§ **STATED TASK**: Copy out the listing in full, exactly as written, but not its pictures.

Questions concerning simple figures

++++++

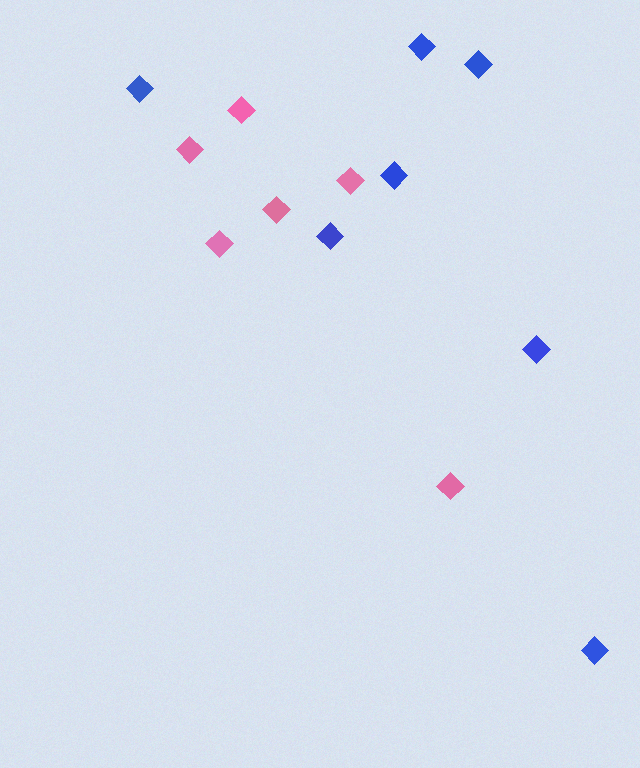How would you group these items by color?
There are 2 groups: one group of pink diamonds (6) and one group of blue diamonds (7).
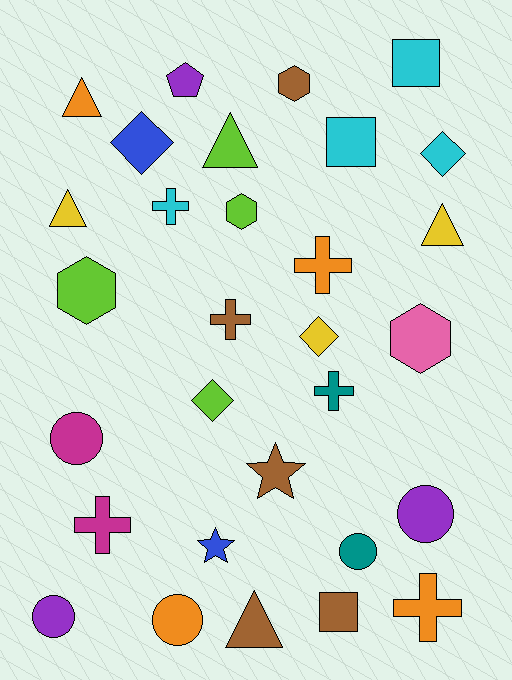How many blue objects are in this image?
There are 2 blue objects.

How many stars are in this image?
There are 2 stars.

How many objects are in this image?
There are 30 objects.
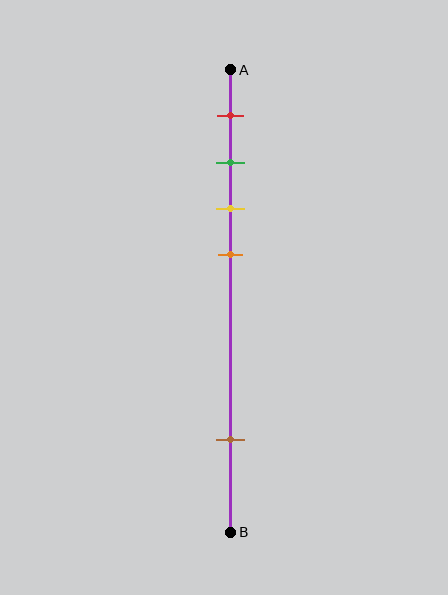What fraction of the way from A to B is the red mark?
The red mark is approximately 10% (0.1) of the way from A to B.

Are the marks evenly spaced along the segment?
No, the marks are not evenly spaced.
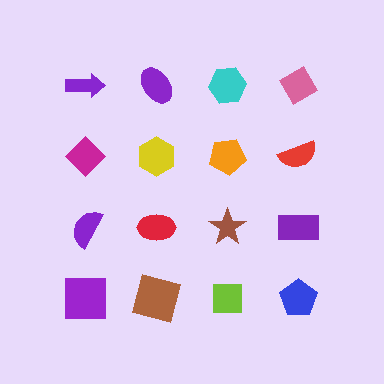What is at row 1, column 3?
A cyan hexagon.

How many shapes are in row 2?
4 shapes.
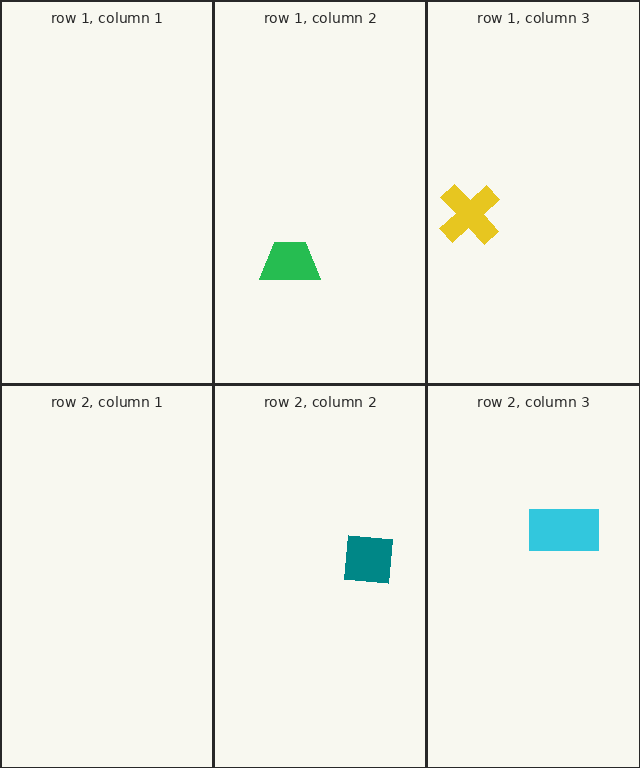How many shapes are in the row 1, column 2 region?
1.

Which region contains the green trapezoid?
The row 1, column 2 region.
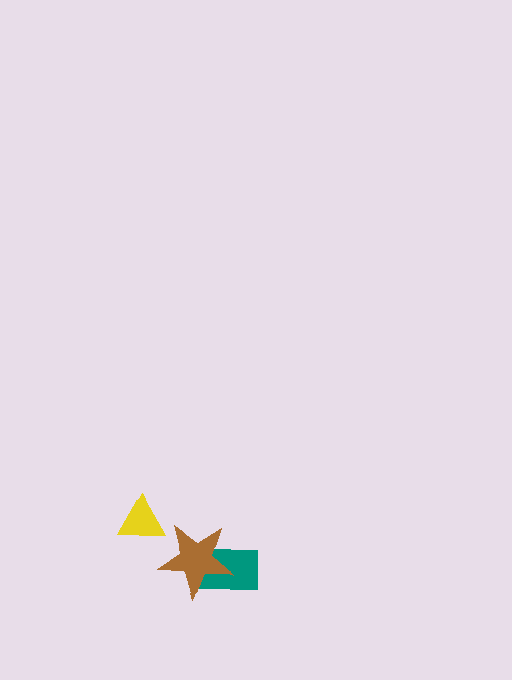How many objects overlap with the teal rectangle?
1 object overlaps with the teal rectangle.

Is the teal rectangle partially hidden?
Yes, it is partially covered by another shape.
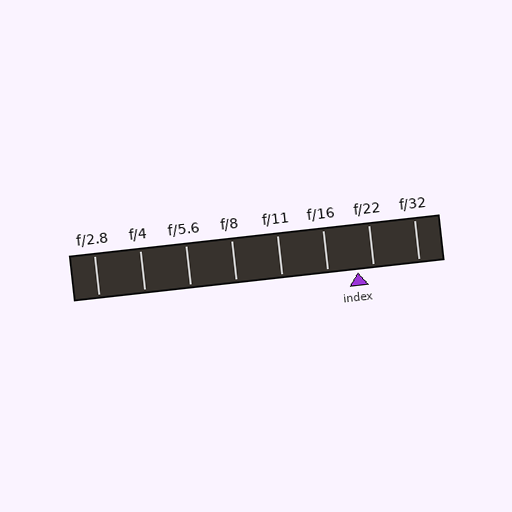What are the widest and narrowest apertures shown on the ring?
The widest aperture shown is f/2.8 and the narrowest is f/32.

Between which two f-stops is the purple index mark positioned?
The index mark is between f/16 and f/22.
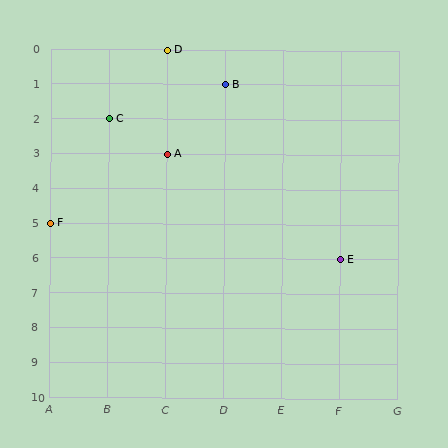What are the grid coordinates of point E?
Point E is at grid coordinates (F, 6).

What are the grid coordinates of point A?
Point A is at grid coordinates (C, 3).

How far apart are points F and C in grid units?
Points F and C are 1 column and 3 rows apart (about 3.2 grid units diagonally).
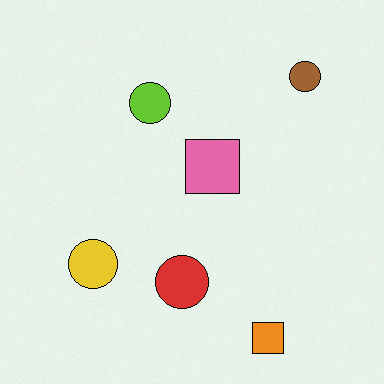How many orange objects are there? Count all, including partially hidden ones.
There is 1 orange object.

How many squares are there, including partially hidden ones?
There are 2 squares.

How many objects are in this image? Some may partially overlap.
There are 6 objects.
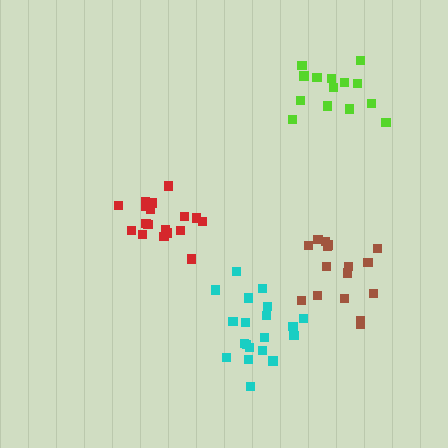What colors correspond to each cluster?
The clusters are colored: red, brown, lime, cyan.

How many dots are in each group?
Group 1: 18 dots, Group 2: 16 dots, Group 3: 14 dots, Group 4: 20 dots (68 total).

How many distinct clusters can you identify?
There are 4 distinct clusters.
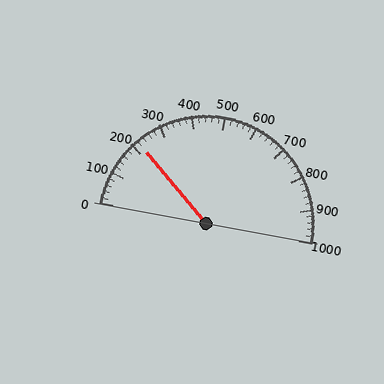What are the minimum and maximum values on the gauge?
The gauge ranges from 0 to 1000.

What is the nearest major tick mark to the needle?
The nearest major tick mark is 200.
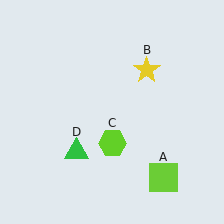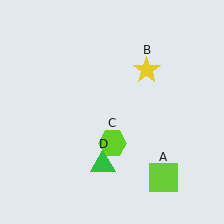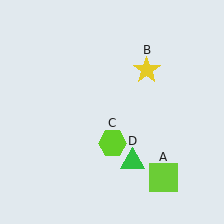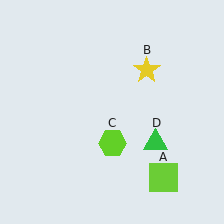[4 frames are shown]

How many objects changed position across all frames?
1 object changed position: green triangle (object D).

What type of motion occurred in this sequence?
The green triangle (object D) rotated counterclockwise around the center of the scene.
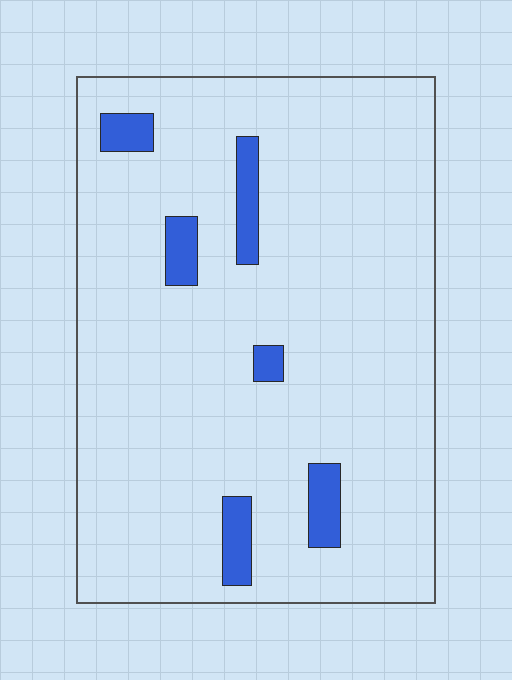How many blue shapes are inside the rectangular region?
6.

++++++

§ **THE REPLY**:
How would you group these items by color?
There are 2 groups: one group of pink diamonds (6) and one group of blue diamonds (7).
How many blue objects are in this image?
There are 2 blue objects.

How many stars are in this image?
There are 2 stars.

How many objects are in this image?
There are 30 objects.
What fraction of the way from A to B is the red mark?
The red mark is approximately 10% (0.1) of the way from A to B.

Are the marks evenly spaced along the segment?
No, the marks are not evenly spaced.
What is at row 1, column 3?
A cyan hexagon.

How many shapes are in row 2?
4 shapes.
How many shapes are in the row 1, column 2 region?
1.

Which region contains the green trapezoid?
The row 1, column 2 region.
How many objects overlap with the teal rectangle?
1 object overlaps with the teal rectangle.

Is the teal rectangle partially hidden?
Yes, it is partially covered by another shape.
What are the widest and narrowest apertures shown on the ring?
The widest aperture shown is f/2.8 and the narrowest is f/32.

Between which two f-stops is the purple index mark positioned?
The index mark is between f/16 and f/22.
What are the grid coordinates of point E?
Point E is at grid coordinates (F, 6).

What are the grid coordinates of point A?
Point A is at grid coordinates (C, 3).

How far apart are points F and C in grid units?
Points F and C are 1 column and 3 rows apart (about 3.2 grid units diagonally).
How many orange objects are there? Count all, including partially hidden ones.
There is 1 orange object.

How many squares are there, including partially hidden ones?
There are 2 squares.

How many objects are in this image? Some may partially overlap.
There are 6 objects.
What colors correspond to each cluster?
The clusters are colored: red, brown, lime, cyan.

How many dots are in each group?
Group 1: 18 dots, Group 2: 16 dots, Group 3: 14 dots, Group 4: 20 dots (68 total).

How many distinct clusters can you identify?
There are 4 distinct clusters.
What are the minimum and maximum values on the gauge?
The gauge ranges from 0 to 1000.

What is the nearest major tick mark to the needle?
The nearest major tick mark is 200.
[4 frames are shown]

How many objects changed position across all frames?
1 object changed position: green triangle (object D).

What type of motion occurred in this sequence?
The green triangle (object D) rotated counterclockwise around the center of the scene.
How many blue shapes are inside the rectangular region?
6.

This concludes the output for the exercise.